┌─ Given information
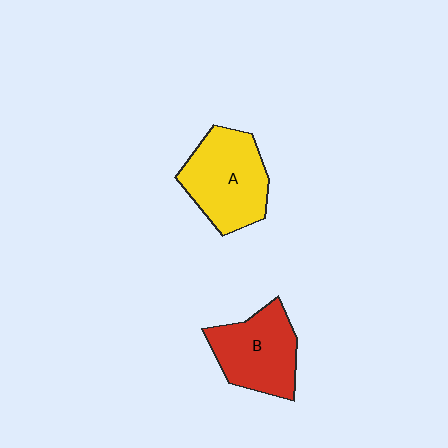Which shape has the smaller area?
Shape B (red).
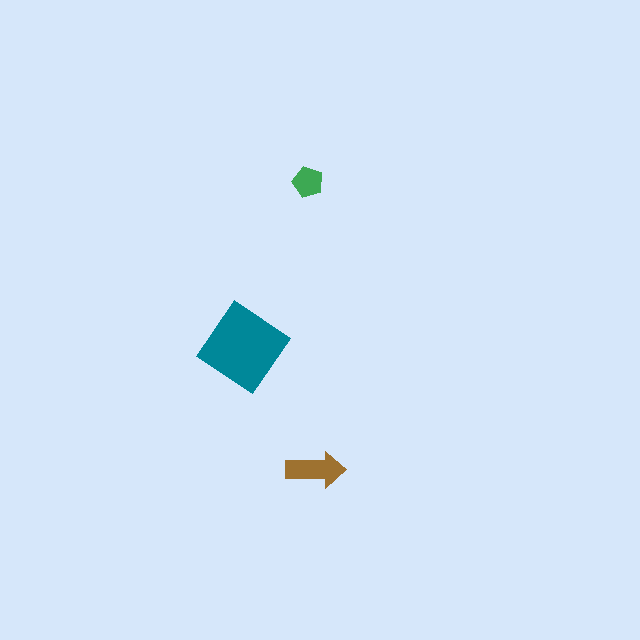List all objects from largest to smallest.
The teal diamond, the brown arrow, the green pentagon.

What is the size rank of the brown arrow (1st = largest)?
2nd.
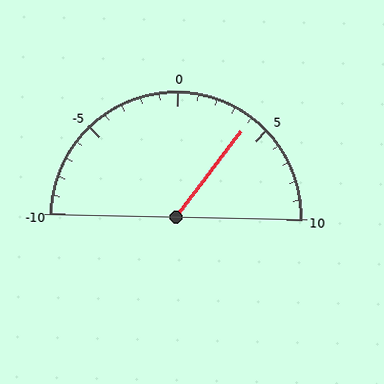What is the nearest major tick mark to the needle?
The nearest major tick mark is 5.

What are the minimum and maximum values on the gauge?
The gauge ranges from -10 to 10.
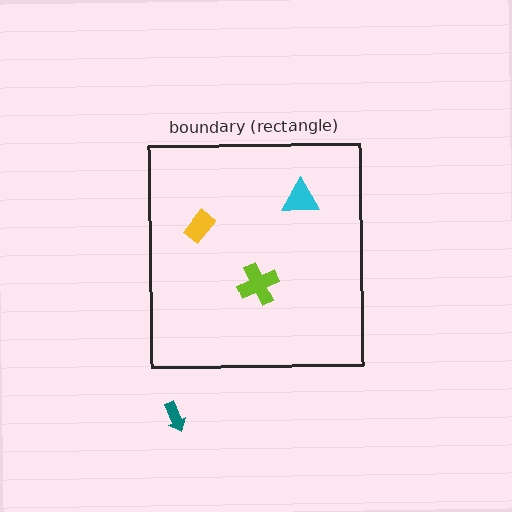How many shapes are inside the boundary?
3 inside, 1 outside.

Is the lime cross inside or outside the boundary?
Inside.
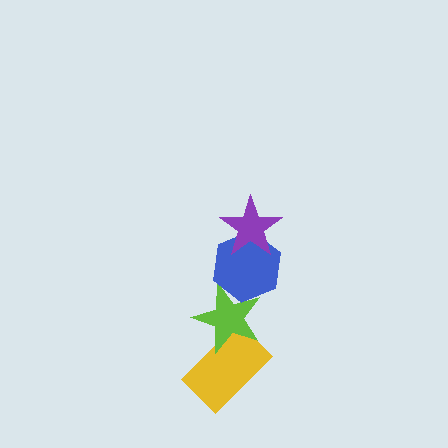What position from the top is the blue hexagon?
The blue hexagon is 2nd from the top.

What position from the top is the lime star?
The lime star is 3rd from the top.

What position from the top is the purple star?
The purple star is 1st from the top.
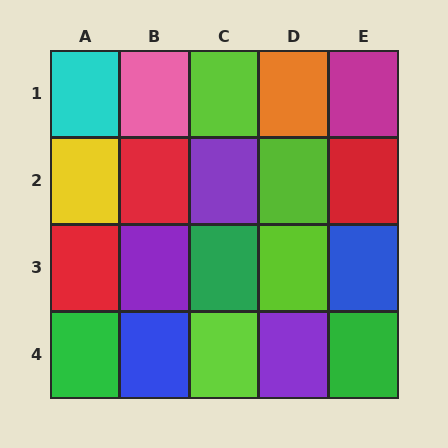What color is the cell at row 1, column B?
Pink.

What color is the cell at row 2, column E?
Red.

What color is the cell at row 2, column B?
Red.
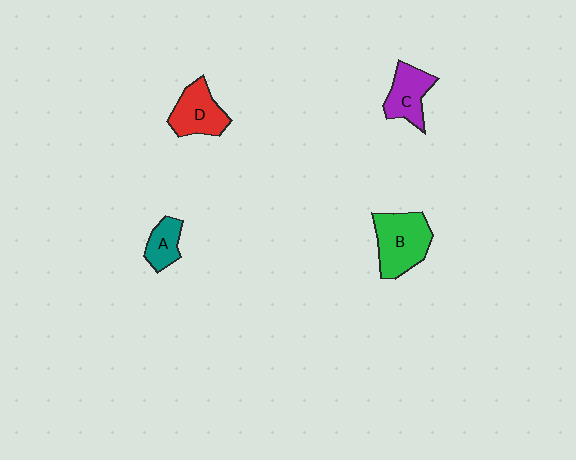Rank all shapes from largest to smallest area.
From largest to smallest: B (green), D (red), C (purple), A (teal).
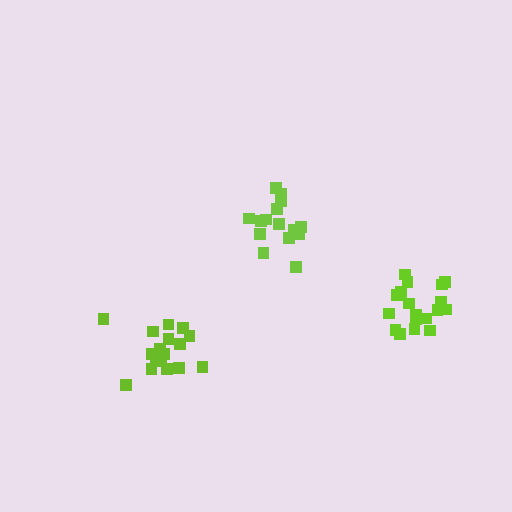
└─
Output exactly the lines from the one containing "What position from the top is the purple" through the last line of the records above, both included, leaving out any pictures.

What position from the top is the purple star?
The purple star is 1st from the top.
What color is the cell at row 1, column B?
Pink.

What color is the cell at row 2, column E?
Red.

What color is the cell at row 2, column B?
Red.
Rank all shapes from largest to smallest area.
From largest to smallest: B (green), D (red), C (purple), A (teal).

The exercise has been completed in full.